Your task: Reproduce the entries word for word, starting with the line that contains "Return results in <instances>...</instances>. Segment: left" and continuing through the line that contains "Mask anything matching".

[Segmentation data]
========

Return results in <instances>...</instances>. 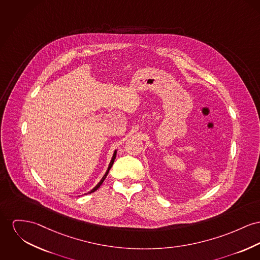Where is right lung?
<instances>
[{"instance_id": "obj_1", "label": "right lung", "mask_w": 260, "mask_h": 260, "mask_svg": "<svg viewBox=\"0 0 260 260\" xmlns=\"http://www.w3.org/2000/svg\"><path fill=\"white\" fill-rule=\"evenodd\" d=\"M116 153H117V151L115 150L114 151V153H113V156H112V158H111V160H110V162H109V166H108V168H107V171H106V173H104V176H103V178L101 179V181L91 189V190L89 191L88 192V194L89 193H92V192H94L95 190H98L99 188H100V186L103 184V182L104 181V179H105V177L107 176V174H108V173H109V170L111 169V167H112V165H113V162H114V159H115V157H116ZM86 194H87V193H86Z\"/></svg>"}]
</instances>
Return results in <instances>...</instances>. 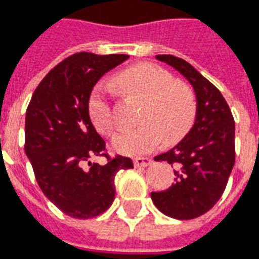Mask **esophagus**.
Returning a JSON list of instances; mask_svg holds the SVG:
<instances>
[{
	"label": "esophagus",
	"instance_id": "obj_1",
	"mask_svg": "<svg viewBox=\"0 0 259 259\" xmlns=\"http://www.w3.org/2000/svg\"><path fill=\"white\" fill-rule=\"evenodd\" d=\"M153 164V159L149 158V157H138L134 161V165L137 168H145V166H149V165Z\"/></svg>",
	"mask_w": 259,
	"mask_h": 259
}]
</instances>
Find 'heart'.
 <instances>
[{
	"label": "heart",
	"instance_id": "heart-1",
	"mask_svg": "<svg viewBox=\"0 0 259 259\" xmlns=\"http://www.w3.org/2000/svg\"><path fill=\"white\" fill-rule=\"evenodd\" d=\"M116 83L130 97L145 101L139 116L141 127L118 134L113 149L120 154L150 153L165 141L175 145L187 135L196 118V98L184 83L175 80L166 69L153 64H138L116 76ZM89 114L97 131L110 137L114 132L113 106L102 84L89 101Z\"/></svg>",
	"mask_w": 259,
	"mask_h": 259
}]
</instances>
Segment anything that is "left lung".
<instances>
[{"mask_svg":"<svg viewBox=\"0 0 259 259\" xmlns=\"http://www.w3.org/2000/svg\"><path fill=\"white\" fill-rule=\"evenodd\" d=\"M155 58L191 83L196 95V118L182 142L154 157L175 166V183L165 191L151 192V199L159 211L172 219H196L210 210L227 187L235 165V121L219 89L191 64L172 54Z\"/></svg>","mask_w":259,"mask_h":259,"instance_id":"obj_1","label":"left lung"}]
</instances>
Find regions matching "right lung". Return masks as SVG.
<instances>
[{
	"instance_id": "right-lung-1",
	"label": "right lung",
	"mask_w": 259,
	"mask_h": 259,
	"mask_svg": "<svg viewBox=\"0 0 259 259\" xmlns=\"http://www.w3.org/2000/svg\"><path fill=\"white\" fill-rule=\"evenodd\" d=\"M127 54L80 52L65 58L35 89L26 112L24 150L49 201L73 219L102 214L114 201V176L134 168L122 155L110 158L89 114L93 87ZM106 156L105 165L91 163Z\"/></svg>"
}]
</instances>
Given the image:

========

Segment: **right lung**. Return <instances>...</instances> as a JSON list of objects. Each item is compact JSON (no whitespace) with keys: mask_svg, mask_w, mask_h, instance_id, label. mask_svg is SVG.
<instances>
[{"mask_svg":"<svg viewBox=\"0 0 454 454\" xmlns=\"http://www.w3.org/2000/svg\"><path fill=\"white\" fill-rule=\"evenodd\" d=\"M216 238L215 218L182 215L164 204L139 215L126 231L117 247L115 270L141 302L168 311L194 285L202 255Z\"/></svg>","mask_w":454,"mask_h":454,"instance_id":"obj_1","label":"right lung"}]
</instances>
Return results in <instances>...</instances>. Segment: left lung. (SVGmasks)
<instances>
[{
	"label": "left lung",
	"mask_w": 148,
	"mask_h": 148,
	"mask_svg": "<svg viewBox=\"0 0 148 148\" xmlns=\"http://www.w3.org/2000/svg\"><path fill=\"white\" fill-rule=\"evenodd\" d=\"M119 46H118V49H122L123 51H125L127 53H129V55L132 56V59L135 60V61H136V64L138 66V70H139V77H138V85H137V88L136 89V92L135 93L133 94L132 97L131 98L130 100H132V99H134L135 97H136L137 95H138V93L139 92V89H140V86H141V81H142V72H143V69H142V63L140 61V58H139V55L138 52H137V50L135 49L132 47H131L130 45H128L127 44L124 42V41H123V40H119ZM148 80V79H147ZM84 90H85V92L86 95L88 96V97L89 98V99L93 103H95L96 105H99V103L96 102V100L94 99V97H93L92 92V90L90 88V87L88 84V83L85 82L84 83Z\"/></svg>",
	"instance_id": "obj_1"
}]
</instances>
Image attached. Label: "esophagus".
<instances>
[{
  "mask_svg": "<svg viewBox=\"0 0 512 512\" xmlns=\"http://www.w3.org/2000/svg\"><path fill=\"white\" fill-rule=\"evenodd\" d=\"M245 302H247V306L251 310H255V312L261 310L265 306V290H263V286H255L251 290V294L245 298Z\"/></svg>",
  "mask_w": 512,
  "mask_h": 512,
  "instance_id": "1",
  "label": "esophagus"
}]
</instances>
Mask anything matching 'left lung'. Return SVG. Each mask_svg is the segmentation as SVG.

========

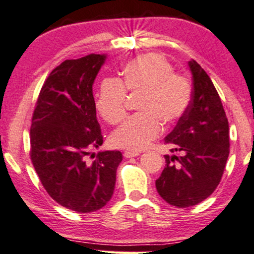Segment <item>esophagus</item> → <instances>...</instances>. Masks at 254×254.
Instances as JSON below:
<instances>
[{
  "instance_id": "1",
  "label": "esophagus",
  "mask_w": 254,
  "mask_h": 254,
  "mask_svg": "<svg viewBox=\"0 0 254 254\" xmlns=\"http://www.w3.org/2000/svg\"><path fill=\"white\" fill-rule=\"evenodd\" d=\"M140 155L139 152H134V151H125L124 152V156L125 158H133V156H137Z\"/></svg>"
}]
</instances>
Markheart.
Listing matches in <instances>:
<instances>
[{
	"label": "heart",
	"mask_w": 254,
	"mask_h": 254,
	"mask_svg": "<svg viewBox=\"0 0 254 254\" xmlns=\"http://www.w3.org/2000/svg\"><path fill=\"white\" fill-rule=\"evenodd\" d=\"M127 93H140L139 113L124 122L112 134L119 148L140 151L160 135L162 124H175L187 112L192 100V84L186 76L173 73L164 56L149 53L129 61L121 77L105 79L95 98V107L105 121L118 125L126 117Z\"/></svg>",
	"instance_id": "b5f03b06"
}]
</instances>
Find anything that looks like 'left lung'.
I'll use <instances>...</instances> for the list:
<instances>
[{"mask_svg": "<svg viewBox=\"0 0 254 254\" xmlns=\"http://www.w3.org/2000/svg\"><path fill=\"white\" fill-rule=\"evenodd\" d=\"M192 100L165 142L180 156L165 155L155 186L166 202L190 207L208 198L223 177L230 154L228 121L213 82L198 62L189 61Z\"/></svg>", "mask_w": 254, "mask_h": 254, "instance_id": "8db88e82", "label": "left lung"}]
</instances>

========

Full output:
Return results in <instances>...</instances>. Segment: left lung. (SVGmasks)
<instances>
[{
	"label": "left lung",
	"mask_w": 148,
	"mask_h": 148,
	"mask_svg": "<svg viewBox=\"0 0 148 148\" xmlns=\"http://www.w3.org/2000/svg\"><path fill=\"white\" fill-rule=\"evenodd\" d=\"M119 46H118V49H122L123 51H125L127 53H129V55L132 56V59L135 60V61H136V64L138 66V70H139V77H138V85H137V88L136 89V92L135 93L133 94L132 97L131 98L130 100H132V99H134L135 97H136L137 95H138V93L139 92V89H140V86H141V81H142V72H143V69H142V63L140 61V58H139V55L138 52H137V50L135 49L132 47H131L130 45H128L127 44L124 42V41H123V40H119ZM148 80V79H147ZM84 90H85V92L86 95L88 96V97L89 98V99L93 103H95L96 105H99V103L96 102V100L94 99V97H93L92 92V90L90 88V87L88 84V83L85 82L84 83Z\"/></svg>",
	"instance_id": "obj_1"
}]
</instances>
Image attached. Label: "esophagus".
<instances>
[{
  "mask_svg": "<svg viewBox=\"0 0 512 512\" xmlns=\"http://www.w3.org/2000/svg\"><path fill=\"white\" fill-rule=\"evenodd\" d=\"M245 302H247V306L251 310H255V312L261 310L265 306V290H263V286H255L251 290V294L245 298Z\"/></svg>",
  "mask_w": 512,
  "mask_h": 512,
  "instance_id": "1",
  "label": "esophagus"
}]
</instances>
Mask anything matching 'left lung'. Return SVG. Each mask_svg is the segmentation as SVG.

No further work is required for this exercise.